>> Begin Exercise inputs
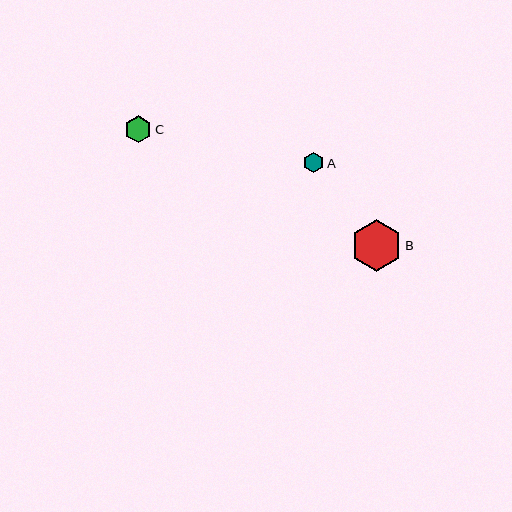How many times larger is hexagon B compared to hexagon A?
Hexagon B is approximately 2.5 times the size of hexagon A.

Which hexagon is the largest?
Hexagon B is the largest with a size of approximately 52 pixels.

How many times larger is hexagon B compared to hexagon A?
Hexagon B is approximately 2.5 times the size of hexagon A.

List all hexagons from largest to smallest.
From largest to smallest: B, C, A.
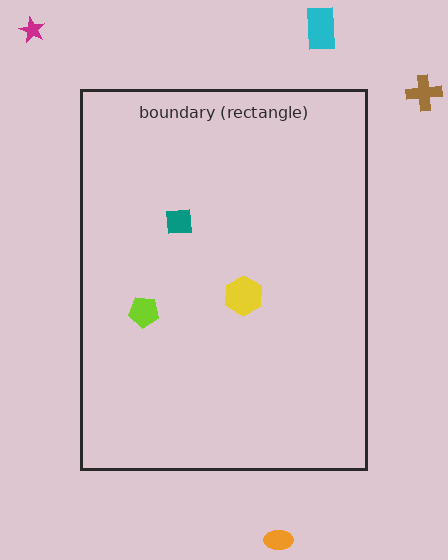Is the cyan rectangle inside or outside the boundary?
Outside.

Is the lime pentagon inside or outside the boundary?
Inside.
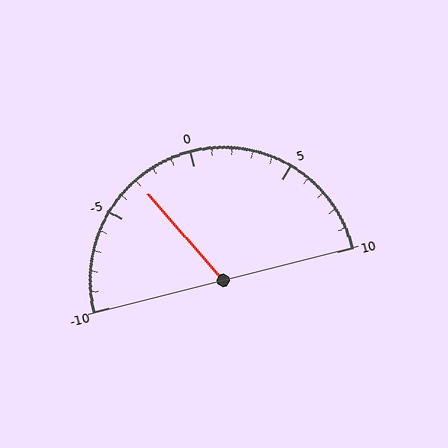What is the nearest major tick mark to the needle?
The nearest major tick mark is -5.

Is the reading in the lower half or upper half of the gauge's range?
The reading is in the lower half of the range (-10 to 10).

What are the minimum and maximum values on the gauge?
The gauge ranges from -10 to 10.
>> End Exercise inputs
**What this task involves:**
Without the pictures, transcribe the listing above exactly.

**Reply to the task:**
How many times larger is hexagon B compared to hexagon A?
Hexagon B is approximately 2.5 times the size of hexagon A.

Which hexagon is the largest?
Hexagon B is the largest with a size of approximately 52 pixels.

How many times larger is hexagon B compared to hexagon A?
Hexagon B is approximately 2.5 times the size of hexagon A.

List all hexagons from largest to smallest.
From largest to smallest: B, C, A.
Is the cyan rectangle inside or outside the boundary?
Outside.

Is the lime pentagon inside or outside the boundary?
Inside.
What is the nearest major tick mark to the needle?
The nearest major tick mark is -5.

Is the reading in the lower half or upper half of the gauge's range?
The reading is in the lower half of the range (-10 to 10).

What are the minimum and maximum values on the gauge?
The gauge ranges from -10 to 10.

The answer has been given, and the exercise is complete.